#### RECORDS PROVIDED ####

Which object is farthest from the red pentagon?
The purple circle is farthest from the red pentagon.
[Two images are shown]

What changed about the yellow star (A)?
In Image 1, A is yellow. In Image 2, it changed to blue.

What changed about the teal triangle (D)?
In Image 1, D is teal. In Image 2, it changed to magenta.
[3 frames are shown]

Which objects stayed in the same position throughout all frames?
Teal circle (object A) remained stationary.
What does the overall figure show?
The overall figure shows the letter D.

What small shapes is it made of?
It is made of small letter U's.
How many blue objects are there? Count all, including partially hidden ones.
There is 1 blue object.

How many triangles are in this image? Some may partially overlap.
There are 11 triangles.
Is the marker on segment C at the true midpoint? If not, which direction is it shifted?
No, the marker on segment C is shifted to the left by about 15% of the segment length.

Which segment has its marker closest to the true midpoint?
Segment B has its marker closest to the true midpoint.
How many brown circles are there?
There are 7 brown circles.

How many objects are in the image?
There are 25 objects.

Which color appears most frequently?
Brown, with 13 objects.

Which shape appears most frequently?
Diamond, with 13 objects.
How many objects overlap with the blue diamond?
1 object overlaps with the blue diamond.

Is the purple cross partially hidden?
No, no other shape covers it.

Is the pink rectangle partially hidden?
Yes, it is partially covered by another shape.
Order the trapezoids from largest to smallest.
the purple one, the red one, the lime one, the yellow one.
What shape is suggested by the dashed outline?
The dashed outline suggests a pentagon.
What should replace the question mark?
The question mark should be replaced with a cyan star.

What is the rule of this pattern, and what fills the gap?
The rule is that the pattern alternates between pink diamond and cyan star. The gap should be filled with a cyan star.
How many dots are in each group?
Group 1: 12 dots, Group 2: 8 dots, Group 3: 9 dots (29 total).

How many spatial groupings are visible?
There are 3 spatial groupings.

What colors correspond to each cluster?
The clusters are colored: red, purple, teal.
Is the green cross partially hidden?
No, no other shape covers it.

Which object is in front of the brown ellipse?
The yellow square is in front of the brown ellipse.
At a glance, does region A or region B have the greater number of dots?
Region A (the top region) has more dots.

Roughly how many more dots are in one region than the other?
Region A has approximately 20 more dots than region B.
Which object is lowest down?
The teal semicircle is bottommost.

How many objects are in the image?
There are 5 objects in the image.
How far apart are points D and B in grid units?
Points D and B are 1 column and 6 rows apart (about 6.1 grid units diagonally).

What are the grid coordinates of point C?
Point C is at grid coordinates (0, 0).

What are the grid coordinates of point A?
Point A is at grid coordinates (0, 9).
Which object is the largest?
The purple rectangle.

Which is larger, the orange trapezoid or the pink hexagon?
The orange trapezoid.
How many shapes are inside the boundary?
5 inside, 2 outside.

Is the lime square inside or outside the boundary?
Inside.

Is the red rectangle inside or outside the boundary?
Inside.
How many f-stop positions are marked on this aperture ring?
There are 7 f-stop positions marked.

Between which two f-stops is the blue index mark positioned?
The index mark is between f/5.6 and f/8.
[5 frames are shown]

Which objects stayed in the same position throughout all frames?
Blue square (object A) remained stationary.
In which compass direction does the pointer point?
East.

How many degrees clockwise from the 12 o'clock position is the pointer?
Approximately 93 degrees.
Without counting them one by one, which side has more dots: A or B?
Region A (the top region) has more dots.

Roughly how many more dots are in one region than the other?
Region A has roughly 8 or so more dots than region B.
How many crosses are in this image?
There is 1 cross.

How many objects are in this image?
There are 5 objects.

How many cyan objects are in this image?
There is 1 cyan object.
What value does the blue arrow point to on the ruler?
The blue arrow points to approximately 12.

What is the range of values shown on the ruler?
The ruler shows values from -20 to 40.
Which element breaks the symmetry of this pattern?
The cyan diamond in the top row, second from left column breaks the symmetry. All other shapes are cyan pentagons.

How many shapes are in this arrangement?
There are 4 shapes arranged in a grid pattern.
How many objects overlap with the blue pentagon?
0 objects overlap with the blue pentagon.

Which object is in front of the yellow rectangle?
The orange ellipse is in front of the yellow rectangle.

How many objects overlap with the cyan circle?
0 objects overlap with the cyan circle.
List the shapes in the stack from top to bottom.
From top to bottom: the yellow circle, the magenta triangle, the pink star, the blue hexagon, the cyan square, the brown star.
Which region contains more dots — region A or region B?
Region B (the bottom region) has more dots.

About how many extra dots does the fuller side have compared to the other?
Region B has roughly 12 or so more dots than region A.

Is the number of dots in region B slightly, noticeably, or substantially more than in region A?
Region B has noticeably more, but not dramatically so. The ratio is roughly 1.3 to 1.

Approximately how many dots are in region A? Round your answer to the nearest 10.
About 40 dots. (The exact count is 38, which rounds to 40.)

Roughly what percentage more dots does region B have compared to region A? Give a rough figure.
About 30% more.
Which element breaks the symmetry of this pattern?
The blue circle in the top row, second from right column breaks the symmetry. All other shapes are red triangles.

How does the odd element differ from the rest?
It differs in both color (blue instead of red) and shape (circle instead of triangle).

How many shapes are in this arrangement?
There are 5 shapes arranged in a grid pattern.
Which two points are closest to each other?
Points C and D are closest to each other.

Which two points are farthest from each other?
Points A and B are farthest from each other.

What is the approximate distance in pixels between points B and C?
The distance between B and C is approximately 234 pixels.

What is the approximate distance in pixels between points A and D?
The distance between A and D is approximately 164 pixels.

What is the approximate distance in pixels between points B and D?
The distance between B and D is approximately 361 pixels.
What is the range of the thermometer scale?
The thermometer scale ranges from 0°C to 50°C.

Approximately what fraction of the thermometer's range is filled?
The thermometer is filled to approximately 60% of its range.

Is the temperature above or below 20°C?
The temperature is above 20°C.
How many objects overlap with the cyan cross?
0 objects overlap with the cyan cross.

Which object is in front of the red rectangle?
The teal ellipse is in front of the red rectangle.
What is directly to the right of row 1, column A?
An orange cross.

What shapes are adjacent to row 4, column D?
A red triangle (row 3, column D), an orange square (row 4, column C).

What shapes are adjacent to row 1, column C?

####

◆ REQUIRED TASK: Write out the records shown above, exactly as they appear.

◆ TASK ANSWER:
Which object is farthest from the red pentagon?
The purple circle is farthest from the red pentagon.
[Two images are shown]

What changed about the yellow star (A)?
In Image 1, A is yellow. In Image 2, it changed to blue.

What changed about the teal triangle (D)?
In Image 1, D is teal. In Image 2, it changed to magenta.
[3 frames are shown]

Which objects stayed in the same position throughout all frames?
Teal circle (object A) remained stationary.
What does the overall figure show?
The overall figure shows the letter D.

What small shapes is it made of?
It is made of small letter U's.
How many blue objects are there? Count all, including partially hidden ones.
There is 1 blue object.

How many triangles are in this image? Some may partially overlap.
There are 11 triangles.
Is the marker on segment C at the true midpoint? If not, which direction is it shifted?
No, the marker on segment C is shifted to the left by about 15% of the segment length.

Which segment has its marker closest to the true midpoint?
Segment B has its marker closest to the true midpoint.
How many brown circles are there?
There are 7 brown circles.

How many objects are in the image?
There are 25 objects.

Which color appears most frequently?
Brown, with 13 objects.

Which shape appears most frequently?
Diamond, with 13 objects.
How many objects overlap with the blue diamond?
1 object overlaps with the blue diamond.

Is the purple cross partially hidden?
No, no other shape covers it.

Is the pink rectangle partially hidden?
Yes, it is partially covered by another shape.
Order the trapezoids from largest to smallest.
the purple one, the red one, the lime one, the yellow one.
What shape is suggested by the dashed outline?
The dashed outline suggests a pentagon.
What should replace the question mark?
The question mark should be replaced with a cyan star.

What is the rule of this pattern, and what fills the gap?
The rule is that the pattern alternates between pink diamond and cyan star. The gap should be filled with a cyan star.
How many dots are in each group?
Group 1: 12 dots, Group 2: 8 dots, Group 3: 9 dots (29 total).

How many spatial groupings are visible?
There are 3 spatial groupings.

What colors correspond to each cluster?
The clusters are colored: red, purple, teal.
Is the green cross partially hidden?
No, no other shape covers it.

Which object is in front of the brown ellipse?
The yellow square is in front of the brown ellipse.
At a glance, does region A or region B have the greater number of dots?
Region A (the top region) has more dots.

Roughly how many more dots are in one region than the other?
Region A has approximately 20 more dots than region B.
Which object is lowest down?
The teal semicircle is bottommost.

How many objects are in the image?
There are 5 objects in the image.
How far apart are points D and B in grid units?
Points D and B are 1 column and 6 rows apart (about 6.1 grid units diagonally).

What are the grid coordinates of point C?
Point C is at grid coordinates (0, 0).

What are the grid coordinates of point A?
Point A is at grid coordinates (0, 9).
Which object is the largest?
The purple rectangle.

Which is larger, the orange trapezoid or the pink hexagon?
The orange trapezoid.
How many shapes are inside the boundary?
5 inside, 2 outside.

Is the lime square inside or outside the boundary?
Inside.

Is the red rectangle inside or outside the boundary?
Inside.
How many f-stop positions are marked on this aperture ring?
There are 7 f-stop positions marked.

Between which two f-stops is the blue index mark positioned?
The index mark is between f/5.6 and f/8.
[5 frames are shown]

Which objects stayed in the same position throughout all frames?
Blue square (object A) remained stationary.
In which compass direction does the pointer point?
East.

How many degrees clockwise from the 12 o'clock position is the pointer?
Approximately 93 degrees.
Without counting them one by one, which side has more dots: A or B?
Region A (the top region) has more dots.

Roughly how many more dots are in one region than the other?
Region A has roughly 8 or so more dots than region B.
How many crosses are in this image?
There is 1 cross.

How many objects are in this image?
There are 5 objects.

How many cyan objects are in this image?
There is 1 cyan object.
What value does the blue arrow point to on the ruler?
The blue arrow points to approximately 12.

What is the range of values shown on the ruler?
The ruler shows values from -20 to 40.
Which element breaks the symmetry of this pattern?
The cyan diamond in the top row, second from left column breaks the symmetry. All other shapes are cyan pentagons.

How many shapes are in this arrangement?
There are 4 shapes arranged in a grid pattern.
How many objects overlap with the blue pentagon?
0 objects overlap with the blue pentagon.

Which object is in front of the yellow rectangle?
The orange ellipse is in front of the yellow rectangle.

How many objects overlap with the cyan circle?
0 objects overlap with the cyan circle.
List the shapes in the stack from top to bottom.
From top to bottom: the yellow circle, the magenta triangle, the pink star, the blue hexagon, the cyan square, the brown star.
Which region contains more dots — region A or region B?
Region B (the bottom region) has more dots.

About how many extra dots does the fuller side have compared to the other?
Region B has roughly 12 or so more dots than region A.

Is the number of dots in region B slightly, noticeably, or substantially more than in region A?
Region B has noticeably more, but not dramatically so. The ratio is roughly 1.3 to 1.

Approximately how many dots are in region A? Round your answer to the nearest 10.
About 40 dots. (The exact count is 38, which rounds to 40.)

Roughly what percentage more dots does region B have compared to region A? Give a rough figure.
About 30% more.
Which element breaks the symmetry of this pattern?
The blue circle in the top row, second from right column breaks the symmetry. All other shapes are red triangles.

How does the odd element differ from the rest?
It differs in both color (blue instead of red) and shape (circle instead of triangle).

How many shapes are in this arrangement?
There are 5 shapes arranged in a grid pattern.
Which two points are closest to each other?
Points C and D are closest to each other.

Which two points are farthest from each other?
Points A and B are farthest from each other.

What is the approximate distance in pixels between points B and C?
The distance between B and C is approximately 234 pixels.

What is the approximate distance in pixels between points A and D?
The distance between A and D is approximately 164 pixels.

What is the approximate distance in pixels between points B and D?
The distance between B and D is approximately 361 pixels.
What is the range of the thermometer scale?
The thermometer scale ranges from 0°C to 50°C.

Approximately what fraction of the thermometer's range is filled?
The thermometer is filled to approximately 60% of its range.

Is the temperature above or below 20°C?
The temperature is above 20°C.
How many objects overlap with the cyan cross?
0 objects overlap with the cyan cross.

Which object is in front of the red rectangle?
The teal ellipse is in front of the red rectangle.
What is directly to the right of row 1, column A?
An orange cross.

What shapes are adjacent to row 4, column D?
A red triangle (row 3, column D), an orange square (row 4, column C).

What shapes are adjacent to row 1, column C?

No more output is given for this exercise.